Extract verbatim every line from the one containing "Is the temperature above or below 60°F?" to the final line of the records below, inclusive, and exclude all pictures.

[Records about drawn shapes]
+ + +

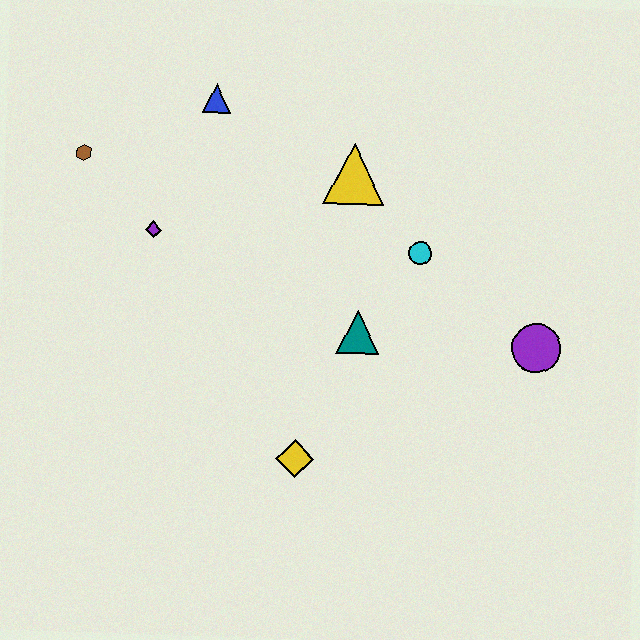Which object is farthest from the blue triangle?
The purple circle is farthest from the blue triangle.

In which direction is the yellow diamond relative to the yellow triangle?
The yellow diamond is below the yellow triangle.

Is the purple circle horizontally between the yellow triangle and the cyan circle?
No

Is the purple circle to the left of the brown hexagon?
No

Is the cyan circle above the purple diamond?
No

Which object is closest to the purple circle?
The cyan circle is closest to the purple circle.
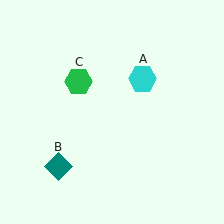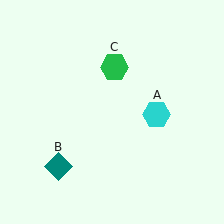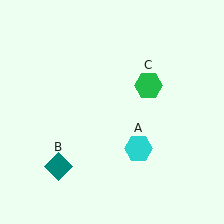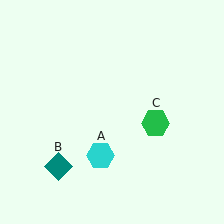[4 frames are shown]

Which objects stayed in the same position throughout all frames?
Teal diamond (object B) remained stationary.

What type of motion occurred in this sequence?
The cyan hexagon (object A), green hexagon (object C) rotated clockwise around the center of the scene.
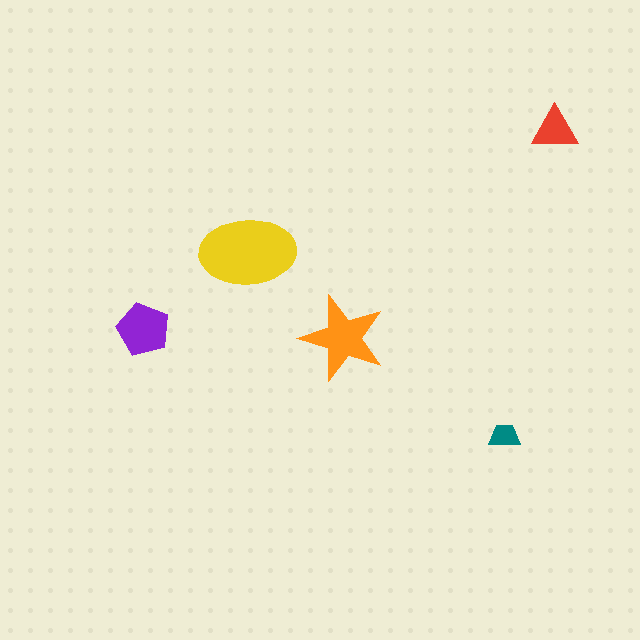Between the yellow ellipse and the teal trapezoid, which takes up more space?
The yellow ellipse.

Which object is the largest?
The yellow ellipse.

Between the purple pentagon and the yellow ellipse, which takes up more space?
The yellow ellipse.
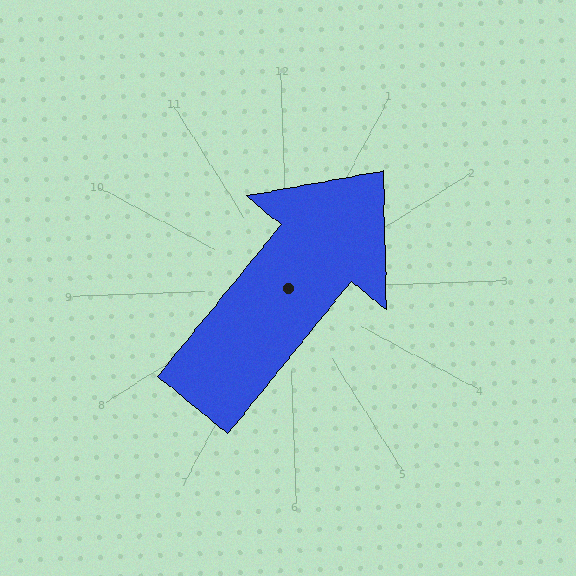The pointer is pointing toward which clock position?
Roughly 1 o'clock.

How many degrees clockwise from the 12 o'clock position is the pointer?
Approximately 41 degrees.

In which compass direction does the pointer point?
Northeast.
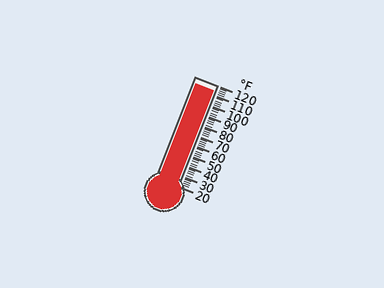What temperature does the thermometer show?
The thermometer shows approximately 114°F.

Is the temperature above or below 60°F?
The temperature is above 60°F.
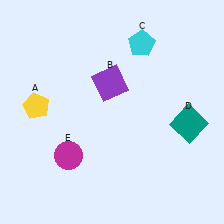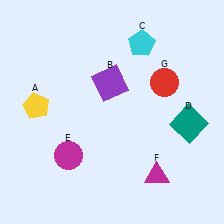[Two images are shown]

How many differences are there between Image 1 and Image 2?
There are 2 differences between the two images.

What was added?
A magenta triangle (F), a red circle (G) were added in Image 2.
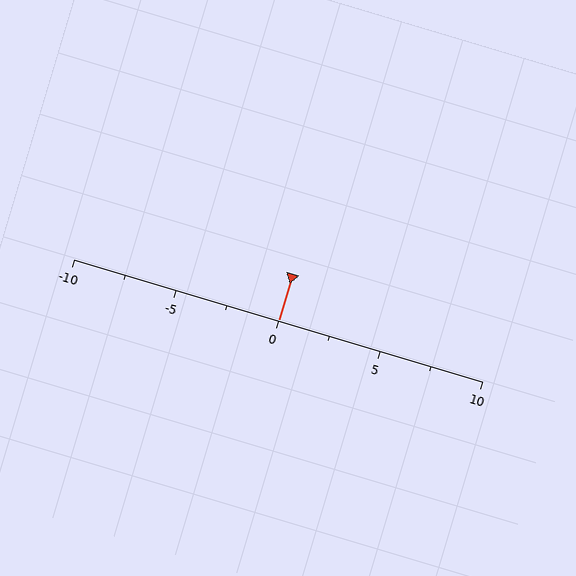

+ + +

* **Task result**
Is the temperature above or below 60°F?
The temperature is above 60°F.
[Two images are shown]

How many differences are there between Image 1 and Image 2?
There are 2 differences between the two images.

What was added?
A magenta triangle (F), a red circle (G) were added in Image 2.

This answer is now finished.